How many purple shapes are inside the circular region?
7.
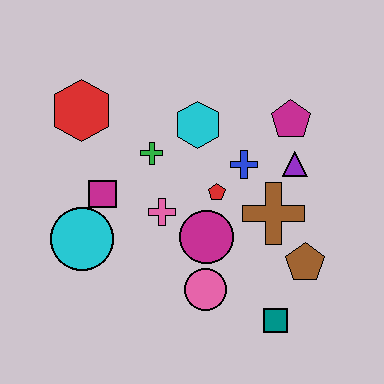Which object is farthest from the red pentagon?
The red hexagon is farthest from the red pentagon.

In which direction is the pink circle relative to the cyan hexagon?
The pink circle is below the cyan hexagon.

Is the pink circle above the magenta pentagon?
No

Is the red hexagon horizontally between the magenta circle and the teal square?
No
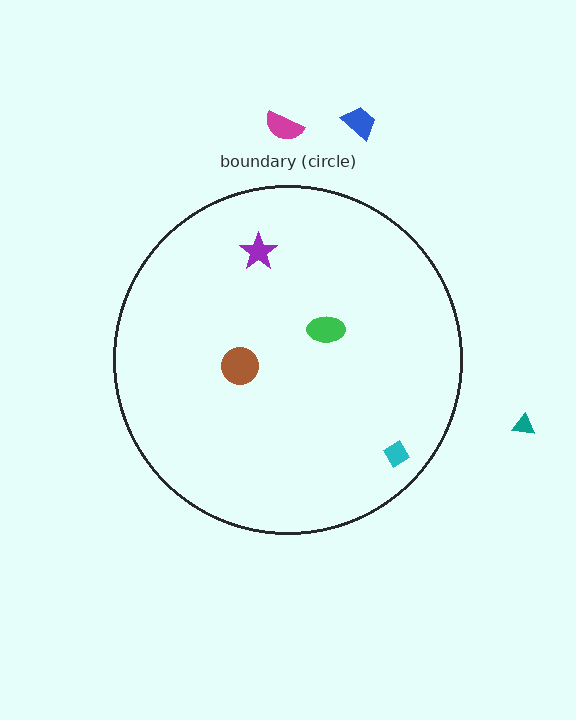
====
Locate "Is the pink circle above" in the listing above, then print exactly the lines from that line through the final one, omitting all pictures.

» Exercise solution:
Is the pink circle above the magenta pentagon?
No

Is the red hexagon horizontally between the magenta circle and the teal square?
No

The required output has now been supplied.